* _Geometric perception data_

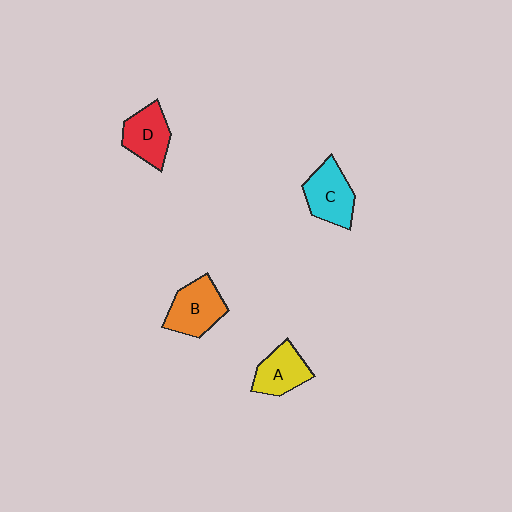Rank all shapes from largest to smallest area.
From largest to smallest: B (orange), C (cyan), D (red), A (yellow).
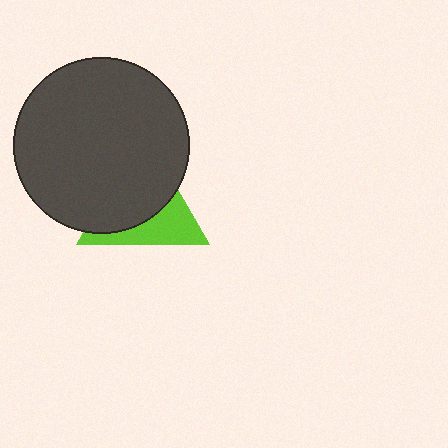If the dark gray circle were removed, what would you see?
You would see the complete lime triangle.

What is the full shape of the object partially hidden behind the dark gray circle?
The partially hidden object is a lime triangle.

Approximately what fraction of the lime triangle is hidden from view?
Roughly 61% of the lime triangle is hidden behind the dark gray circle.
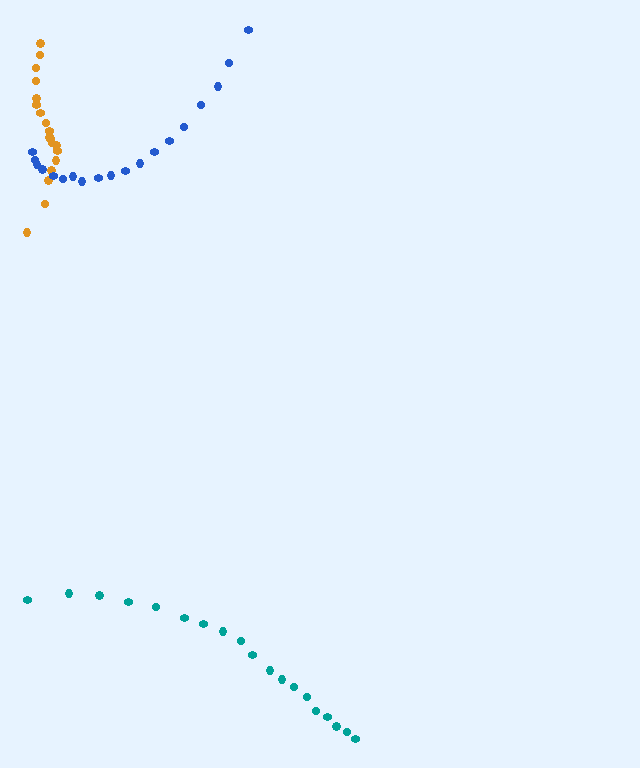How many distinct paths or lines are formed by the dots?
There are 3 distinct paths.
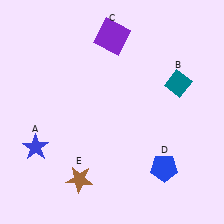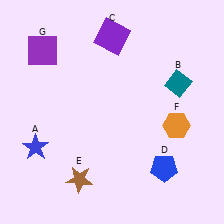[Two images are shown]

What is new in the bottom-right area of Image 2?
An orange hexagon (F) was added in the bottom-right area of Image 2.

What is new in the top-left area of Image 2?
A purple square (G) was added in the top-left area of Image 2.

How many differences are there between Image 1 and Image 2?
There are 2 differences between the two images.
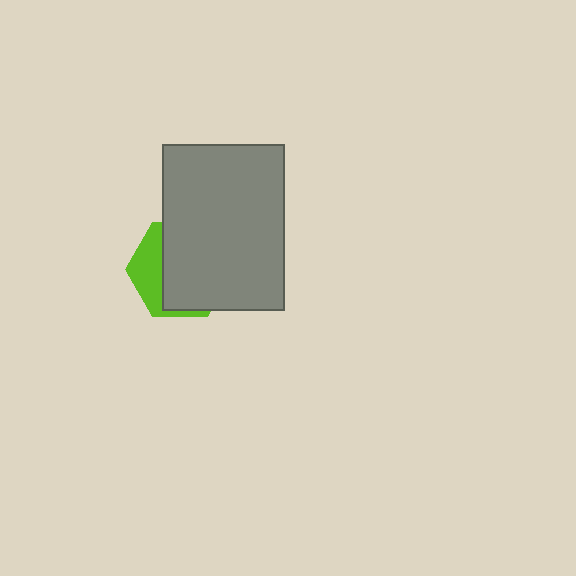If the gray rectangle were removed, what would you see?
You would see the complete lime hexagon.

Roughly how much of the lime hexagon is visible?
A small part of it is visible (roughly 31%).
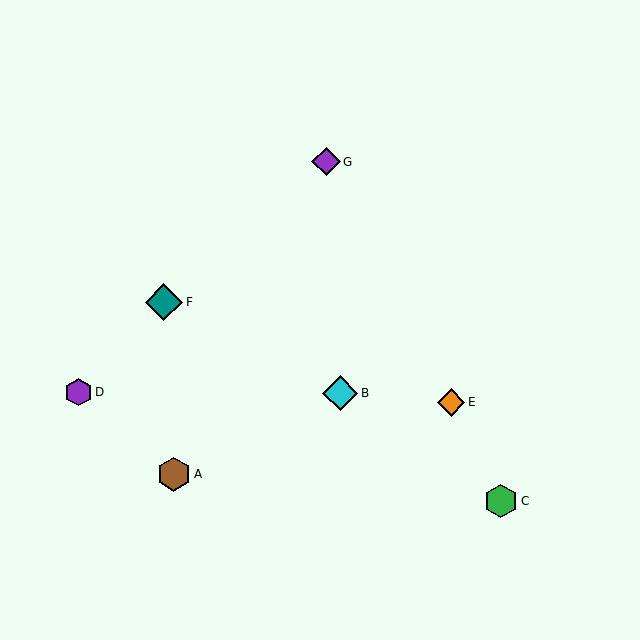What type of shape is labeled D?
Shape D is a purple hexagon.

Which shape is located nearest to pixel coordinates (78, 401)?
The purple hexagon (labeled D) at (79, 392) is nearest to that location.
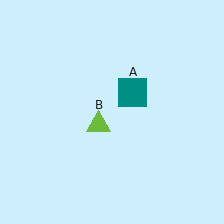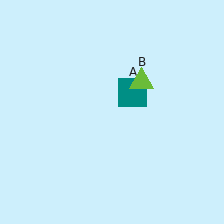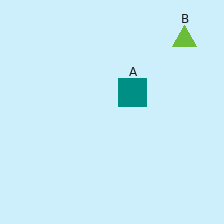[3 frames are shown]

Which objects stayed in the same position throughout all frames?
Teal square (object A) remained stationary.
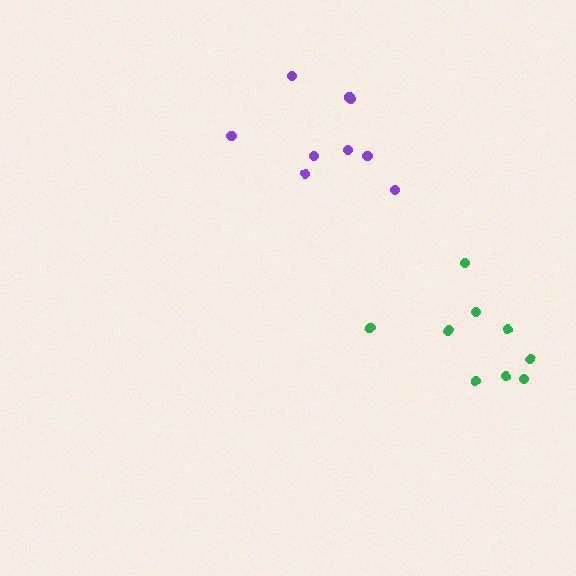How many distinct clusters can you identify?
There are 2 distinct clusters.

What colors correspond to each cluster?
The clusters are colored: purple, green.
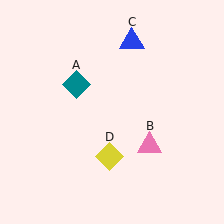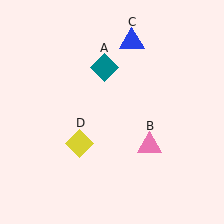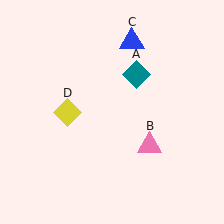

* _WORK INSTRUCTIONS_
Take the records above and transcribe them exactly, dropping every picture.

* _FINISHED TASK_
Rank all shapes from largest to smallest area.
From largest to smallest: B (orange), C (cyan), D (red), A (yellow).
If the dark gray circle were removed, what would you see?
You would see the complete lime triangle.

What is the full shape of the object partially hidden behind the dark gray circle?
The partially hidden object is a lime triangle.

Approximately what fraction of the lime triangle is hidden from view?
Roughly 61% of the lime triangle is hidden behind the dark gray circle.
How many distinct paths or lines are formed by the dots?
There are 3 distinct paths.
[Two images are shown]

What is new in the bottom-right area of Image 2?
An orange hexagon (F) was added in the bottom-right area of Image 2.

What is new in the top-left area of Image 2?
A purple square (G) was added in the top-left area of Image 2.

How many differences are there between Image 1 and Image 2?
There are 2 differences between the two images.
If the gray rectangle were removed, what would you see?
You would see the complete lime hexagon.

Roughly how much of the lime hexagon is visible?
A small part of it is visible (roughly 31%).
What type of shape is labeled D?
Shape D is a purple hexagon.

Which shape is located nearest to pixel coordinates (78, 401)?
The purple hexagon (labeled D) at (79, 392) is nearest to that location.
[3 frames are shown]

Which objects stayed in the same position throughout all frames?
Teal square (object A) remained stationary.
How many distinct clusters can you identify?
There are 2 distinct clusters.

What colors correspond to each cluster?
The clusters are colored: purple, green.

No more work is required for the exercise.